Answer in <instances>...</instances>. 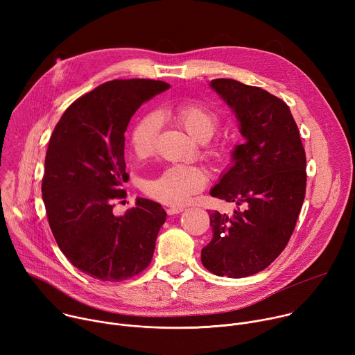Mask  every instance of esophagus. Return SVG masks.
Segmentation results:
<instances>
[{"label":"esophagus","mask_w":355,"mask_h":355,"mask_svg":"<svg viewBox=\"0 0 355 355\" xmlns=\"http://www.w3.org/2000/svg\"><path fill=\"white\" fill-rule=\"evenodd\" d=\"M184 209L182 208H168L167 209V214L168 215H178V214H181Z\"/></svg>","instance_id":"obj_1"}]
</instances>
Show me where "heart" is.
<instances>
[{
  "mask_svg": "<svg viewBox=\"0 0 355 355\" xmlns=\"http://www.w3.org/2000/svg\"><path fill=\"white\" fill-rule=\"evenodd\" d=\"M171 116L191 136L199 141L209 140L219 128V116L209 107L191 101L181 103L171 110ZM162 121L157 114H147L141 116L130 130V147L137 157H147L153 153ZM226 153L223 141L214 143L207 155L212 160H220ZM208 181L207 173L195 166L175 164L164 168L155 178L147 180L143 185L147 195L170 207H182L189 199L205 188Z\"/></svg>",
  "mask_w": 355,
  "mask_h": 355,
  "instance_id": "1",
  "label": "heart"
}]
</instances>
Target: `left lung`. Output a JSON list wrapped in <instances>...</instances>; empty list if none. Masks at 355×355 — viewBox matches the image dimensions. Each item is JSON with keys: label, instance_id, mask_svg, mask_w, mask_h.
I'll list each match as a JSON object with an SVG mask.
<instances>
[{"label": "left lung", "instance_id": "left-lung-1", "mask_svg": "<svg viewBox=\"0 0 355 355\" xmlns=\"http://www.w3.org/2000/svg\"><path fill=\"white\" fill-rule=\"evenodd\" d=\"M211 87L226 101L245 137L234 164L211 195L239 207L232 215H209L214 237L200 260L215 275L243 278L267 268L286 247L305 199L306 155L284 101L232 78Z\"/></svg>", "mask_w": 355, "mask_h": 355}]
</instances>
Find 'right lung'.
Returning <instances> with one entry per match:
<instances>
[{"instance_id":"add662e5","label":"right lung","mask_w":355,"mask_h":355,"mask_svg":"<svg viewBox=\"0 0 355 355\" xmlns=\"http://www.w3.org/2000/svg\"><path fill=\"white\" fill-rule=\"evenodd\" d=\"M164 81L112 80L66 110L49 140L42 195L49 226L69 261L87 275L119 282L148 267L167 214L157 202L114 215L128 181L125 132L144 101Z\"/></svg>"}]
</instances>
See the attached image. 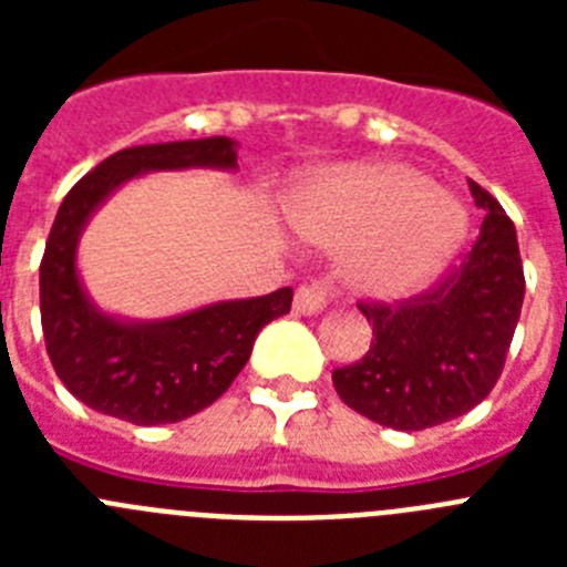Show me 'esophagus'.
I'll use <instances>...</instances> for the list:
<instances>
[{"label":"esophagus","mask_w":567,"mask_h":567,"mask_svg":"<svg viewBox=\"0 0 567 567\" xmlns=\"http://www.w3.org/2000/svg\"><path fill=\"white\" fill-rule=\"evenodd\" d=\"M329 292L320 284H303L295 292V312L303 315V318H312V315H320L327 309Z\"/></svg>","instance_id":"34e87169"}]
</instances>
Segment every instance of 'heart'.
<instances>
[{"label": "heart", "instance_id": "b5f03b06", "mask_svg": "<svg viewBox=\"0 0 567 567\" xmlns=\"http://www.w3.org/2000/svg\"><path fill=\"white\" fill-rule=\"evenodd\" d=\"M289 221L320 247L346 244L340 278L369 300H400L429 287L468 235L460 198L394 162L312 175L289 198Z\"/></svg>", "mask_w": 567, "mask_h": 567}]
</instances>
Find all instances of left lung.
Wrapping results in <instances>:
<instances>
[{"instance_id": "left-lung-1", "label": "left lung", "mask_w": 567, "mask_h": 567, "mask_svg": "<svg viewBox=\"0 0 567 567\" xmlns=\"http://www.w3.org/2000/svg\"><path fill=\"white\" fill-rule=\"evenodd\" d=\"M468 189L485 218L457 272L398 309L360 303L372 346L332 372L340 400L385 429L449 423L483 403L503 372L525 298L517 229L480 184Z\"/></svg>"}]
</instances>
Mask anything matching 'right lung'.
<instances>
[{
  "label": "right lung",
  "instance_id": "obj_1",
  "mask_svg": "<svg viewBox=\"0 0 567 567\" xmlns=\"http://www.w3.org/2000/svg\"><path fill=\"white\" fill-rule=\"evenodd\" d=\"M238 169L227 135L127 147L104 158L64 195L39 267L50 363L73 398L135 425L178 423L221 398L252 354L258 332L292 307V289L215 300L155 320L104 312L79 275V240L110 195L164 169Z\"/></svg>",
  "mask_w": 567,
  "mask_h": 567
}]
</instances>
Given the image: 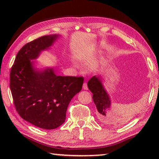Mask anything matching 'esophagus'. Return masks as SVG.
Masks as SVG:
<instances>
[{
	"label": "esophagus",
	"instance_id": "obj_1",
	"mask_svg": "<svg viewBox=\"0 0 159 159\" xmlns=\"http://www.w3.org/2000/svg\"><path fill=\"white\" fill-rule=\"evenodd\" d=\"M83 89H84V90H88L87 83H85V82L84 83H83Z\"/></svg>",
	"mask_w": 159,
	"mask_h": 159
}]
</instances>
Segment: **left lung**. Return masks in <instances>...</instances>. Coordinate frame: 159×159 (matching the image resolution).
I'll use <instances>...</instances> for the list:
<instances>
[{
    "label": "left lung",
    "instance_id": "obj_1",
    "mask_svg": "<svg viewBox=\"0 0 159 159\" xmlns=\"http://www.w3.org/2000/svg\"><path fill=\"white\" fill-rule=\"evenodd\" d=\"M88 87L93 94V99L98 109V118L104 123L109 122L112 116L110 111L111 100L100 79L98 76H94L88 82Z\"/></svg>",
    "mask_w": 159,
    "mask_h": 159
}]
</instances>
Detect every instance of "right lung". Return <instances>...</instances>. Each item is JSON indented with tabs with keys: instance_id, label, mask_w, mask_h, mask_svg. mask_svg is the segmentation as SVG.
<instances>
[{
	"instance_id": "add662e5",
	"label": "right lung",
	"mask_w": 159,
	"mask_h": 159,
	"mask_svg": "<svg viewBox=\"0 0 159 159\" xmlns=\"http://www.w3.org/2000/svg\"><path fill=\"white\" fill-rule=\"evenodd\" d=\"M58 35L41 36L21 48L10 70V87L19 115L36 127L55 129L66 119L71 99L82 89L83 76H61L52 68L34 67L41 51L53 44Z\"/></svg>"
}]
</instances>
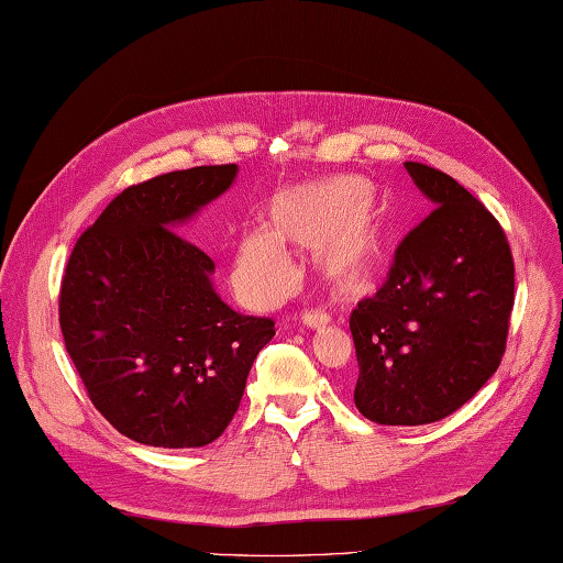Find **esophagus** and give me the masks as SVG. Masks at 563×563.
I'll list each match as a JSON object with an SVG mask.
<instances>
[{
    "instance_id": "34e87169",
    "label": "esophagus",
    "mask_w": 563,
    "mask_h": 563,
    "mask_svg": "<svg viewBox=\"0 0 563 563\" xmlns=\"http://www.w3.org/2000/svg\"><path fill=\"white\" fill-rule=\"evenodd\" d=\"M330 323V316L323 311H305L301 313V325H307L311 330H323Z\"/></svg>"
}]
</instances>
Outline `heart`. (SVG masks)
<instances>
[{"instance_id":"obj_1","label":"heart","mask_w":563,"mask_h":563,"mask_svg":"<svg viewBox=\"0 0 563 563\" xmlns=\"http://www.w3.org/2000/svg\"><path fill=\"white\" fill-rule=\"evenodd\" d=\"M358 176H333L280 190L271 199L266 230L244 235L233 256V287L252 309H271L290 292L295 268L283 247L313 250L321 276L352 287L380 262L387 225Z\"/></svg>"}]
</instances>
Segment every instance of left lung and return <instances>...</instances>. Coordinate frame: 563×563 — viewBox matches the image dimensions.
<instances>
[{
    "instance_id": "1",
    "label": "left lung",
    "mask_w": 563,
    "mask_h": 563,
    "mask_svg": "<svg viewBox=\"0 0 563 563\" xmlns=\"http://www.w3.org/2000/svg\"><path fill=\"white\" fill-rule=\"evenodd\" d=\"M405 166L435 209L350 316L354 405L380 426L435 423L464 407L499 368L514 309V256L499 221L446 173Z\"/></svg>"
}]
</instances>
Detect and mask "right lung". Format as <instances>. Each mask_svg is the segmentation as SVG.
<instances>
[{"label":"right lung","mask_w":563,"mask_h":563,"mask_svg":"<svg viewBox=\"0 0 563 563\" xmlns=\"http://www.w3.org/2000/svg\"><path fill=\"white\" fill-rule=\"evenodd\" d=\"M195 166L125 187L78 238L59 292L66 352L95 409L140 444L187 450L223 435L276 323L216 295L213 262L178 235L235 180Z\"/></svg>","instance_id":"right-lung-1"}]
</instances>
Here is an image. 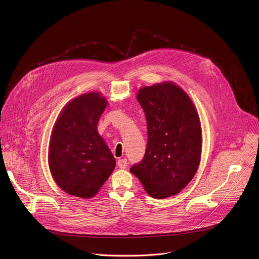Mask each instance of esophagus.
<instances>
[{
	"instance_id": "34e87169",
	"label": "esophagus",
	"mask_w": 259,
	"mask_h": 259,
	"mask_svg": "<svg viewBox=\"0 0 259 259\" xmlns=\"http://www.w3.org/2000/svg\"><path fill=\"white\" fill-rule=\"evenodd\" d=\"M117 164H118L119 168H121V169H125V168H127V166H128V162H127L126 159H120V160L117 162Z\"/></svg>"
}]
</instances>
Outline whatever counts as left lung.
Returning a JSON list of instances; mask_svg holds the SVG:
<instances>
[{"label": "left lung", "mask_w": 259, "mask_h": 259, "mask_svg": "<svg viewBox=\"0 0 259 259\" xmlns=\"http://www.w3.org/2000/svg\"><path fill=\"white\" fill-rule=\"evenodd\" d=\"M137 100L146 118L147 144L143 159L130 172L151 197L165 199L186 188L198 170L199 115L189 95L172 82L141 88Z\"/></svg>", "instance_id": "left-lung-1"}]
</instances>
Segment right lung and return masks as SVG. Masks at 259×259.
Returning a JSON list of instances; mask_svg holds the SVG:
<instances>
[{
	"label": "right lung",
	"mask_w": 259,
	"mask_h": 259,
	"mask_svg": "<svg viewBox=\"0 0 259 259\" xmlns=\"http://www.w3.org/2000/svg\"><path fill=\"white\" fill-rule=\"evenodd\" d=\"M107 101L98 92L69 101L59 115L50 140L49 168L65 193L94 197L116 167V160L97 132Z\"/></svg>",
	"instance_id": "add662e5"
}]
</instances>
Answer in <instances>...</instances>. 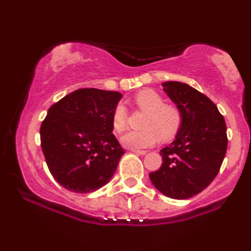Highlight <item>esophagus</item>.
Returning <instances> with one entry per match:
<instances>
[{
  "label": "esophagus",
  "mask_w": 251,
  "mask_h": 251,
  "mask_svg": "<svg viewBox=\"0 0 251 251\" xmlns=\"http://www.w3.org/2000/svg\"><path fill=\"white\" fill-rule=\"evenodd\" d=\"M131 152L139 155H144L146 153V151H144V150H131Z\"/></svg>",
  "instance_id": "esophagus-1"
}]
</instances>
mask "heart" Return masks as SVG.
<instances>
[{
  "instance_id": "1",
  "label": "heart",
  "mask_w": 251,
  "mask_h": 251,
  "mask_svg": "<svg viewBox=\"0 0 251 251\" xmlns=\"http://www.w3.org/2000/svg\"><path fill=\"white\" fill-rule=\"evenodd\" d=\"M136 107L145 113L141 126L143 129L130 131L122 136L121 143L126 148L146 149L160 141L173 139L182 125V114L176 106L165 103L164 98L153 90H143L136 94ZM112 126L114 131L121 133L128 126V113L122 103L113 110Z\"/></svg>"
}]
</instances>
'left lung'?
I'll return each mask as SVG.
<instances>
[{
  "label": "left lung",
  "mask_w": 251,
  "mask_h": 251,
  "mask_svg": "<svg viewBox=\"0 0 251 251\" xmlns=\"http://www.w3.org/2000/svg\"><path fill=\"white\" fill-rule=\"evenodd\" d=\"M182 114L175 141L160 150L161 167L150 180L165 196L187 200L214 180L225 158L227 130L217 106L200 91L181 82L162 83Z\"/></svg>",
  "instance_id": "obj_1"
}]
</instances>
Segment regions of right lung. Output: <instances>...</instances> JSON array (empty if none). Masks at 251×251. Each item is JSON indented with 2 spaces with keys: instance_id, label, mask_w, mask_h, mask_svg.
Listing matches in <instances>:
<instances>
[{
  "instance_id": "obj_1",
  "label": "right lung",
  "mask_w": 251,
  "mask_h": 251,
  "mask_svg": "<svg viewBox=\"0 0 251 251\" xmlns=\"http://www.w3.org/2000/svg\"><path fill=\"white\" fill-rule=\"evenodd\" d=\"M122 94L79 89L48 109L41 149L53 177L67 190L89 194L115 173L125 150L113 135L112 114Z\"/></svg>"
}]
</instances>
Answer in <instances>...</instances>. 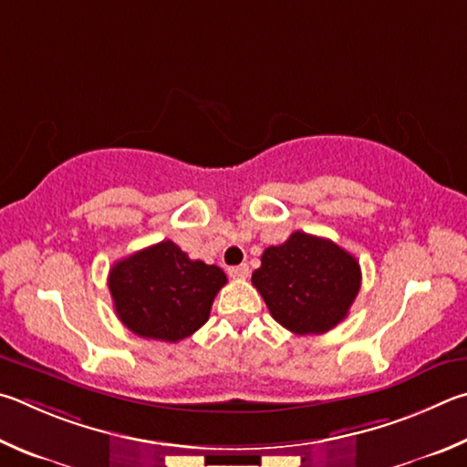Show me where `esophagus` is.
<instances>
[{
	"instance_id": "esophagus-1",
	"label": "esophagus",
	"mask_w": 467,
	"mask_h": 467,
	"mask_svg": "<svg viewBox=\"0 0 467 467\" xmlns=\"http://www.w3.org/2000/svg\"><path fill=\"white\" fill-rule=\"evenodd\" d=\"M227 275L232 276V279H238V281H242V279H248V275H250V268H248V265H240V266H229V268H227Z\"/></svg>"
}]
</instances>
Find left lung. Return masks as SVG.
I'll list each match as a JSON object with an SVG mask.
<instances>
[{"label":"left lung","mask_w":467,"mask_h":467,"mask_svg":"<svg viewBox=\"0 0 467 467\" xmlns=\"http://www.w3.org/2000/svg\"><path fill=\"white\" fill-rule=\"evenodd\" d=\"M252 285L283 328L324 334L348 316L358 289L361 266L332 240L293 232L281 246L263 252Z\"/></svg>","instance_id":"8db88e82"}]
</instances>
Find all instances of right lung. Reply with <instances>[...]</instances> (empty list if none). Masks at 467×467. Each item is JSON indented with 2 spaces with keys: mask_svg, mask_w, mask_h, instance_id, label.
Here are the masks:
<instances>
[{
  "mask_svg": "<svg viewBox=\"0 0 467 467\" xmlns=\"http://www.w3.org/2000/svg\"><path fill=\"white\" fill-rule=\"evenodd\" d=\"M225 283L219 266L191 260L171 240L119 260L109 275L119 320L137 337L163 342L184 340L199 330Z\"/></svg>",
  "mask_w": 467,
  "mask_h": 467,
  "instance_id": "right-lung-1",
  "label": "right lung"
}]
</instances>
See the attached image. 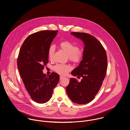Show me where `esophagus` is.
<instances>
[{"mask_svg":"<svg viewBox=\"0 0 130 130\" xmlns=\"http://www.w3.org/2000/svg\"><path fill=\"white\" fill-rule=\"evenodd\" d=\"M63 78H64V77L63 76H60V80H62Z\"/></svg>","mask_w":130,"mask_h":130,"instance_id":"esophagus-1","label":"esophagus"}]
</instances>
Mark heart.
<instances>
[{
    "mask_svg": "<svg viewBox=\"0 0 130 130\" xmlns=\"http://www.w3.org/2000/svg\"><path fill=\"white\" fill-rule=\"evenodd\" d=\"M59 46L68 54L69 58L71 61L75 63H79L82 60L83 54L74 43L68 41H62L59 43ZM54 52L55 47L53 45H51L49 47L48 51L50 58H52ZM71 69V66L67 64H58L54 67V71L58 74L62 75H66Z\"/></svg>",
    "mask_w": 130,
    "mask_h": 130,
    "instance_id": "1",
    "label": "heart"
}]
</instances>
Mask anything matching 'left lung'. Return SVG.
Here are the masks:
<instances>
[{
    "label": "left lung",
    "instance_id": "left-lung-1",
    "mask_svg": "<svg viewBox=\"0 0 130 130\" xmlns=\"http://www.w3.org/2000/svg\"><path fill=\"white\" fill-rule=\"evenodd\" d=\"M71 34L84 44L82 60L71 72L73 76L82 79L78 82L76 78H71L66 91L73 103L88 104L94 99L105 77L107 68L106 53L102 44L94 36L84 32Z\"/></svg>",
    "mask_w": 130,
    "mask_h": 130
}]
</instances>
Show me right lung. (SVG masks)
Segmentation results:
<instances>
[{"label": "right lung", "mask_w": 130, "mask_h": 130, "mask_svg": "<svg viewBox=\"0 0 130 130\" xmlns=\"http://www.w3.org/2000/svg\"><path fill=\"white\" fill-rule=\"evenodd\" d=\"M58 30H42L27 37L18 58V67L25 88L31 99L44 104L51 98L59 75L52 72L49 76L43 70L48 62L49 49Z\"/></svg>", "instance_id": "obj_1"}]
</instances>
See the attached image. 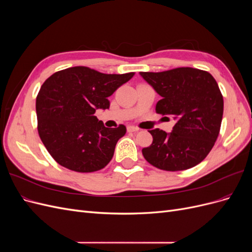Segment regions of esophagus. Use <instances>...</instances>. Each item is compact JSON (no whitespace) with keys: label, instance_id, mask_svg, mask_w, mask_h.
Masks as SVG:
<instances>
[{"label":"esophagus","instance_id":"1","mask_svg":"<svg viewBox=\"0 0 252 252\" xmlns=\"http://www.w3.org/2000/svg\"><path fill=\"white\" fill-rule=\"evenodd\" d=\"M127 130L129 132H136V131H139L140 129L138 127H134V126H128L127 127Z\"/></svg>","mask_w":252,"mask_h":252}]
</instances>
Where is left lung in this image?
Instances as JSON below:
<instances>
[{
	"mask_svg": "<svg viewBox=\"0 0 252 252\" xmlns=\"http://www.w3.org/2000/svg\"><path fill=\"white\" fill-rule=\"evenodd\" d=\"M140 74L162 96L156 111L175 121L169 133L158 128L149 130L154 141L142 149L145 159L166 171L201 163L218 139L223 118V95L215 78L191 67Z\"/></svg>",
	"mask_w": 252,
	"mask_h": 252,
	"instance_id": "1",
	"label": "left lung"
}]
</instances>
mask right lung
I'll return each mask as SVG.
<instances>
[{
    "label": "right lung",
    "instance_id": "1",
    "mask_svg": "<svg viewBox=\"0 0 252 252\" xmlns=\"http://www.w3.org/2000/svg\"><path fill=\"white\" fill-rule=\"evenodd\" d=\"M134 72L106 74L77 66L58 71L36 96L37 131L50 156L77 172H94L107 165L126 127H105L94 116L108 109L110 96Z\"/></svg>",
    "mask_w": 252,
    "mask_h": 252
}]
</instances>
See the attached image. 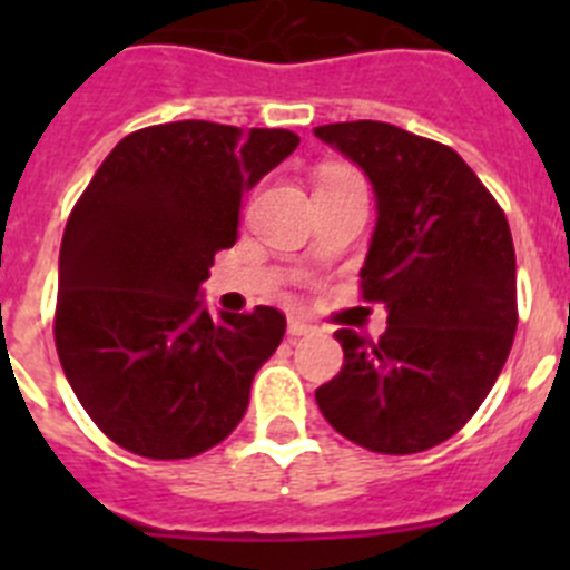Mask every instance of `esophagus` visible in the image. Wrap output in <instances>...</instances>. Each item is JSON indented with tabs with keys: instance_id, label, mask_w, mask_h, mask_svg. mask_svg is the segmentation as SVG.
Listing matches in <instances>:
<instances>
[{
	"instance_id": "1",
	"label": "esophagus",
	"mask_w": 570,
	"mask_h": 570,
	"mask_svg": "<svg viewBox=\"0 0 570 570\" xmlns=\"http://www.w3.org/2000/svg\"><path fill=\"white\" fill-rule=\"evenodd\" d=\"M316 325H311V322L305 320H296V316H291L288 320V334L291 336H305V334H314Z\"/></svg>"
}]
</instances>
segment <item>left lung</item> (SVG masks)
I'll return each instance as SVG.
<instances>
[{
	"label": "left lung",
	"mask_w": 570,
	"mask_h": 570,
	"mask_svg": "<svg viewBox=\"0 0 570 570\" xmlns=\"http://www.w3.org/2000/svg\"><path fill=\"white\" fill-rule=\"evenodd\" d=\"M367 176L376 225L365 299L385 302L376 342L340 328L345 362L316 387L322 416L376 454L454 436L500 376L517 331V256L502 208L448 145L387 122L314 128Z\"/></svg>",
	"instance_id": "8db88e82"
}]
</instances>
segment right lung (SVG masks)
Returning a JSON list of instances; mask_svg holds the SVG:
<instances>
[{"instance_id": "obj_1", "label": "right lung", "mask_w": 570, "mask_h": 570, "mask_svg": "<svg viewBox=\"0 0 570 570\" xmlns=\"http://www.w3.org/2000/svg\"><path fill=\"white\" fill-rule=\"evenodd\" d=\"M282 128L185 122L125 136L65 225L53 336L88 416L148 460H188L239 425L285 336L268 305L214 316L203 282L242 196L294 154Z\"/></svg>"}]
</instances>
========================
Instructions to follow >>
Find each line in the listing above that contains the word "dimensions", matching uppercase and lowercase exactly. Copy out every line you find.

Task solution >>
Target: `left lung`. Output a JSON list wrapped in <instances>...</instances>; empty list if none. Masks at 355×355 — viewBox matches the image dimensions. Each item is JSON with keys: label, instance_id, mask_svg, mask_w, mask_h.
Segment every instance of left lung and return <instances>...</instances>. Coordinate frame: 563×563 — viewBox matches the image dimensions.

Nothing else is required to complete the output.